[Source records]

----------------

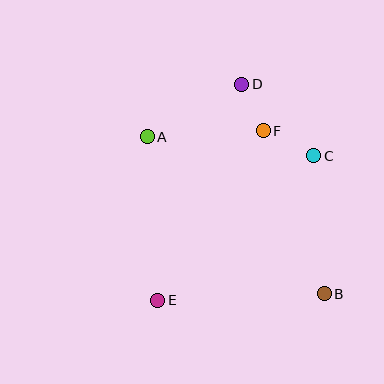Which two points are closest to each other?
Points D and F are closest to each other.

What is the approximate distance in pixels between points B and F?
The distance between B and F is approximately 174 pixels.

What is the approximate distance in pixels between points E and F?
The distance between E and F is approximately 200 pixels.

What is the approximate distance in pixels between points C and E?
The distance between C and E is approximately 213 pixels.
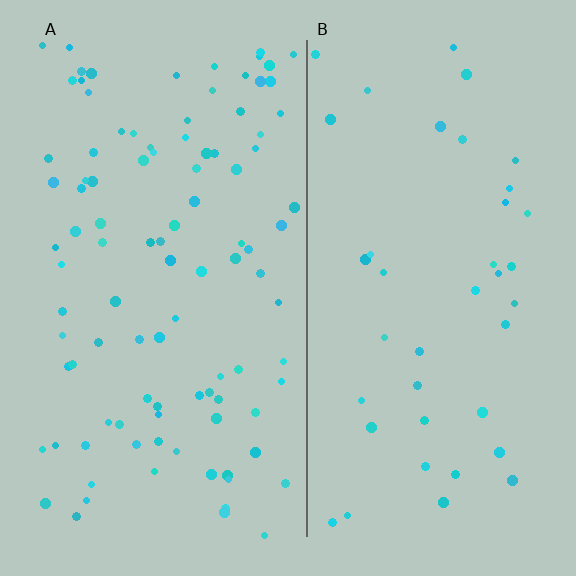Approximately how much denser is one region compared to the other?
Approximately 2.5× — region A over region B.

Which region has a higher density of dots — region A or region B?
A (the left).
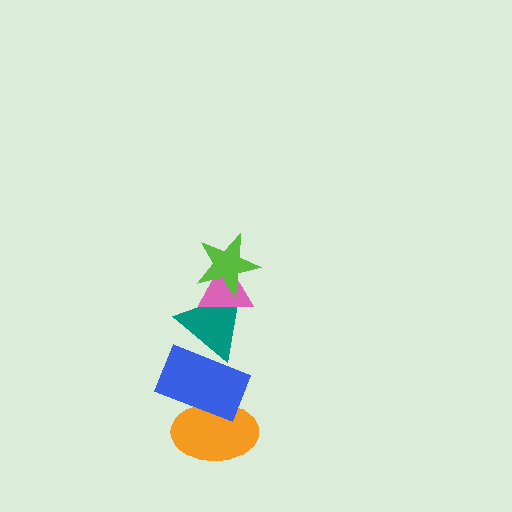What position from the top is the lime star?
The lime star is 1st from the top.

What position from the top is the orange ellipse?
The orange ellipse is 5th from the top.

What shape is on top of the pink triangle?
The lime star is on top of the pink triangle.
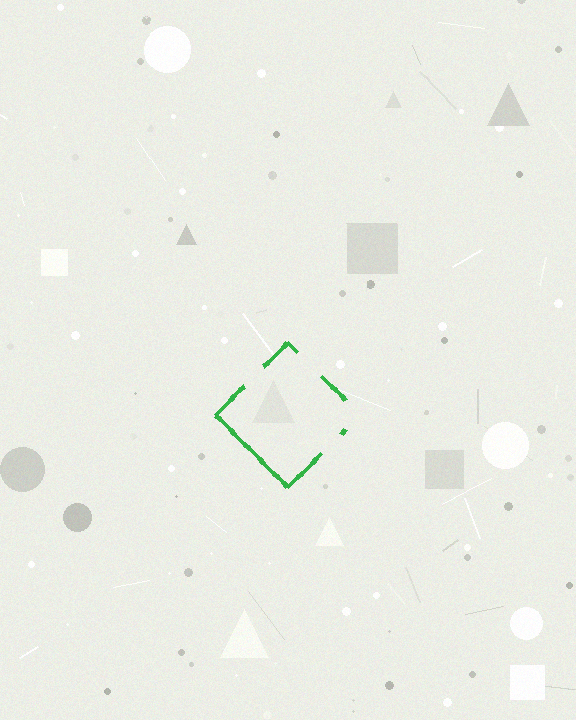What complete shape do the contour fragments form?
The contour fragments form a diamond.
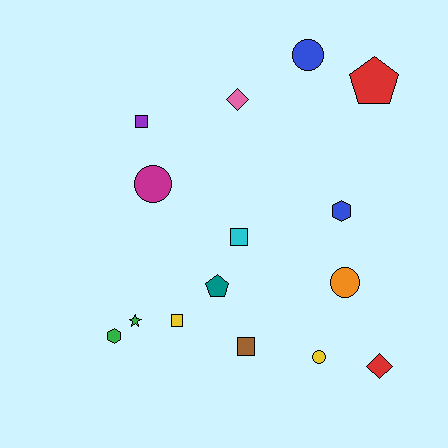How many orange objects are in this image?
There is 1 orange object.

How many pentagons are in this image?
There are 2 pentagons.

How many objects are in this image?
There are 15 objects.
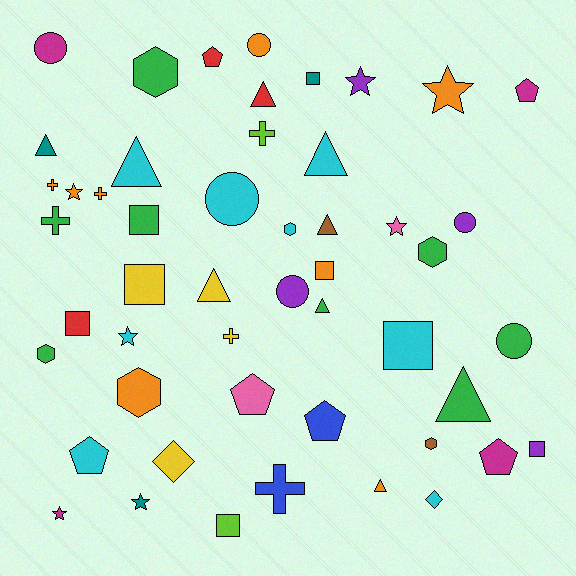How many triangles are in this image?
There are 9 triangles.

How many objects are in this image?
There are 50 objects.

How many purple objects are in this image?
There are 4 purple objects.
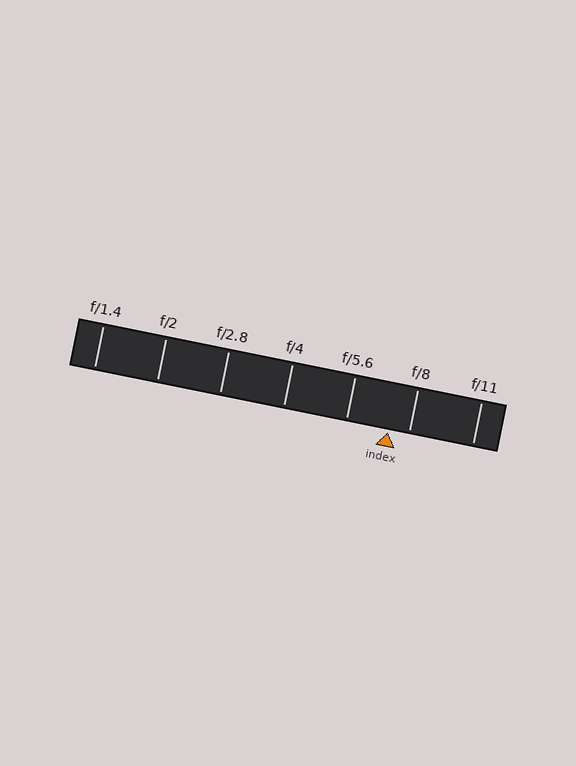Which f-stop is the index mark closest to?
The index mark is closest to f/8.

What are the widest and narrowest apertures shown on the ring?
The widest aperture shown is f/1.4 and the narrowest is f/11.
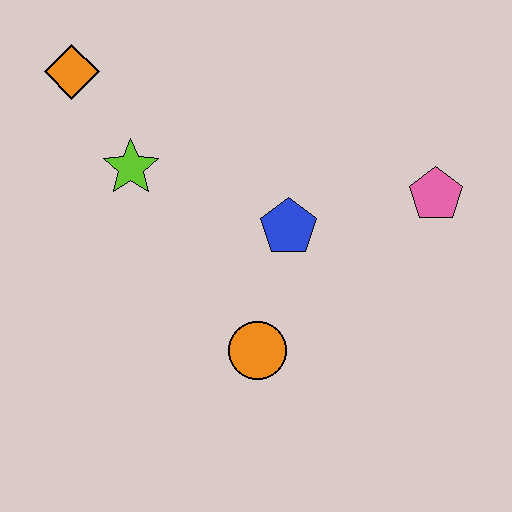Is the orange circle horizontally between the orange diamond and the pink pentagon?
Yes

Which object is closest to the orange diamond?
The lime star is closest to the orange diamond.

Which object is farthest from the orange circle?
The orange diamond is farthest from the orange circle.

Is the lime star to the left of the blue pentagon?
Yes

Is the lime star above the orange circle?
Yes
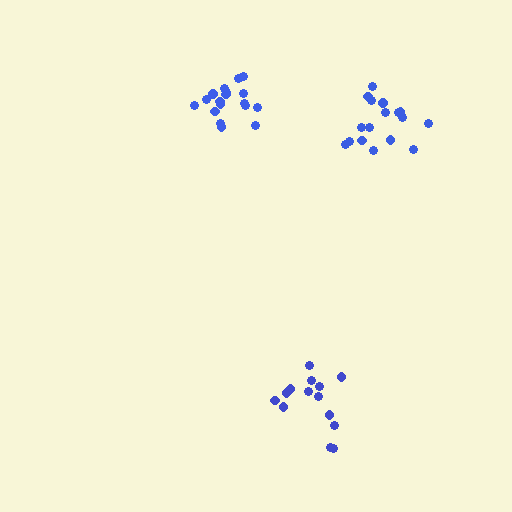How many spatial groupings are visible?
There are 3 spatial groupings.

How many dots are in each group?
Group 1: 18 dots, Group 2: 14 dots, Group 3: 17 dots (49 total).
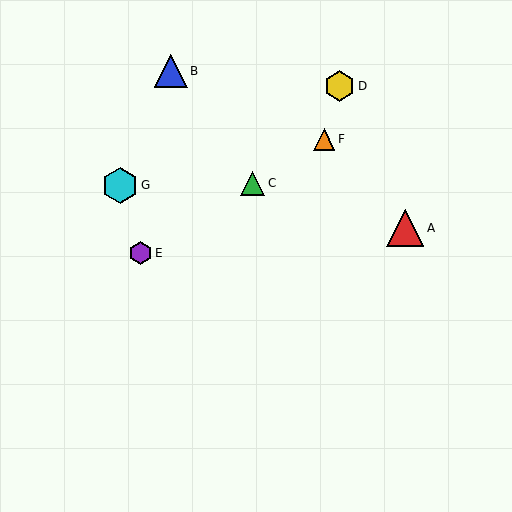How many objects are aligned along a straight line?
3 objects (C, E, F) are aligned along a straight line.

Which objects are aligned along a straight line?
Objects C, E, F are aligned along a straight line.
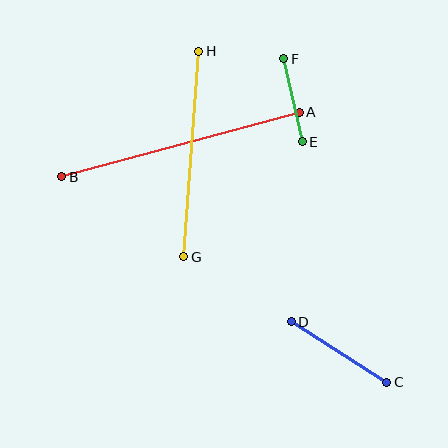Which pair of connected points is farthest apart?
Points A and B are farthest apart.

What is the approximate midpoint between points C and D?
The midpoint is at approximately (339, 352) pixels.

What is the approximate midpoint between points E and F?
The midpoint is at approximately (293, 100) pixels.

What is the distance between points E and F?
The distance is approximately 85 pixels.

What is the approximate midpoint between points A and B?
The midpoint is at approximately (181, 145) pixels.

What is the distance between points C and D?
The distance is approximately 113 pixels.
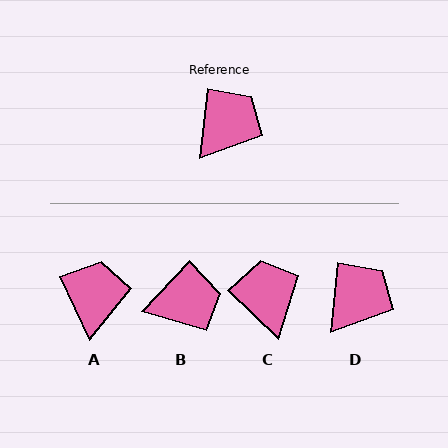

----------------

### Goal
Set the pictures aside and transcribe the data above exactly.

### Correct answer
Which two points are closest to each other?
Points D and F are closest to each other.

What is the approximate distance in pixels between points B and F?
The distance between B and F is approximately 174 pixels.

What is the approximate distance in pixels between points E and F?
The distance between E and F is approximately 200 pixels.

What is the approximate distance in pixels between points C and E?
The distance between C and E is approximately 213 pixels.
Approximately how much denser is one region compared to the other?
Approximately 2.5× — region A over region B.

Which region has a higher density of dots — region A or region B?
A (the left).
What position from the top is the lime star?
The lime star is 1st from the top.

What position from the top is the orange ellipse?
The orange ellipse is 5th from the top.

What shape is on top of the pink triangle?
The lime star is on top of the pink triangle.
What complete shape do the contour fragments form?
The contour fragments form a diamond.
How many orange objects are in this image?
There is 1 orange object.

How many pentagons are in this image?
There are 2 pentagons.

How many objects are in this image?
There are 15 objects.
How many triangles are in this image?
There are 9 triangles.

How many objects are in this image?
There are 50 objects.

How many purple objects are in this image?
There are 4 purple objects.
Which f-stop is the index mark closest to?
The index mark is closest to f/8.

What are the widest and narrowest apertures shown on the ring?
The widest aperture shown is f/1.4 and the narrowest is f/11.
Is the orange circle horizontally between the orange diamond and the pink pentagon?
Yes

Which object is closest to the orange diamond?
The lime star is closest to the orange diamond.

Which object is farthest from the orange circle?
The orange diamond is farthest from the orange circle.

Is the lime star to the left of the blue pentagon?
Yes

Is the lime star above the orange circle?
Yes
How many spatial groupings are visible?
There are 3 spatial groupings.

How many dots are in each group?
Group 1: 18 dots, Group 2: 14 dots, Group 3: 17 dots (49 total).
How many objects are aligned along a straight line?
3 objects (C, E, F) are aligned along a straight line.

Which objects are aligned along a straight line?
Objects C, E, F are aligned along a straight line.
Which pair of connected points is farthest apart?
Points A and B are farthest apart.

What is the approximate midpoint between points C and D?
The midpoint is at approximately (339, 352) pixels.

What is the approximate midpoint between points E and F?
The midpoint is at approximately (293, 100) pixels.

What is the distance between points E and F?
The distance is approximately 85 pixels.

What is the approximate midpoint between points A and B?
The midpoint is at approximately (181, 145) pixels.

What is the distance between points C and D?
The distance is approximately 113 pixels.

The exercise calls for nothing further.